→ **Your goal**: Repeat, exactly and in full, the lines of the listing below, but without any pictures.

→ **Records shown**:
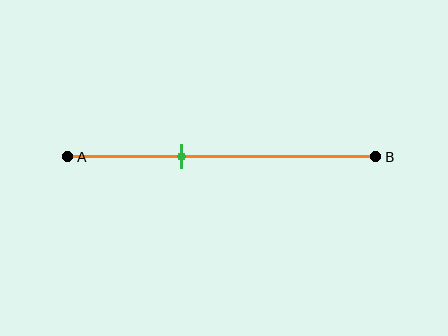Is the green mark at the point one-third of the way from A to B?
No, the mark is at about 35% from A, not at the 33% one-third point.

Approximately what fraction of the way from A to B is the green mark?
The green mark is approximately 35% of the way from A to B.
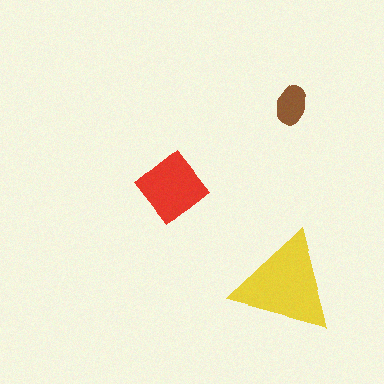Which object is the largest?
The yellow triangle.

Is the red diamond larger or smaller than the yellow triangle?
Smaller.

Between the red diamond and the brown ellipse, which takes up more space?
The red diamond.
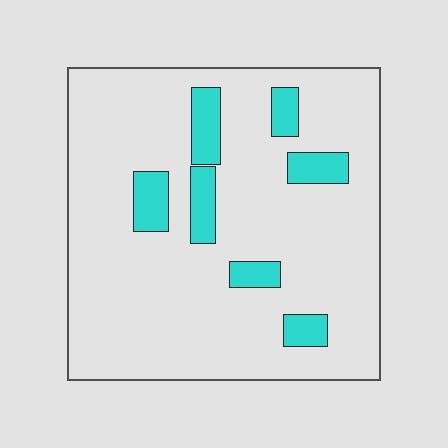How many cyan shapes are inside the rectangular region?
7.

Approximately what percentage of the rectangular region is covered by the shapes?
Approximately 15%.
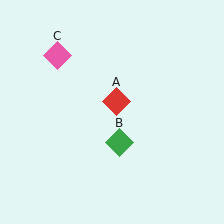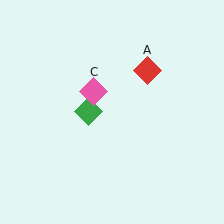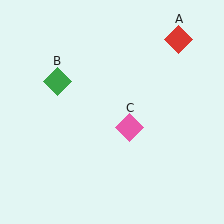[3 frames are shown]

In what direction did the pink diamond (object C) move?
The pink diamond (object C) moved down and to the right.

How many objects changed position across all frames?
3 objects changed position: red diamond (object A), green diamond (object B), pink diamond (object C).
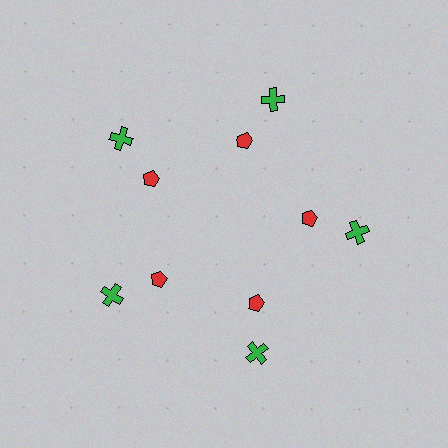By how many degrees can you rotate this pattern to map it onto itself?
The pattern maps onto itself every 72 degrees of rotation.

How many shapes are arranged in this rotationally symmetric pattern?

→ **Expected output**:
Is the green mark at the point one-third of the way from A to B?
No, the mark is at about 35% from A, not at the 33% one-third point.

Approximately what fraction of the way from A to B is the green mark?
The green mark is approximately 35% of the way from A to B.
Which object is the largest?
The yellow triangle.

Is the red diamond larger or smaller than the yellow triangle?
Smaller.

Between the red diamond and the brown ellipse, which takes up more space?
The red diamond.
How many cyan shapes are inside the rectangular region?
7.

Approximately what percentage of the rectangular region is covered by the shapes?
Approximately 15%.
[3 frames are shown]

In what direction did the pink diamond (object C) move?
The pink diamond (object C) moved down and to the right.

How many objects changed position across all frames?
3 objects changed position: red diamond (object A), green diamond (object B), pink diamond (object C).
By how many degrees can you rotate this pattern to map it onto itself?
The pattern maps onto itself every 72 degrees of rotation.

How many shapes are arranged in this rotationally symmetric pattern?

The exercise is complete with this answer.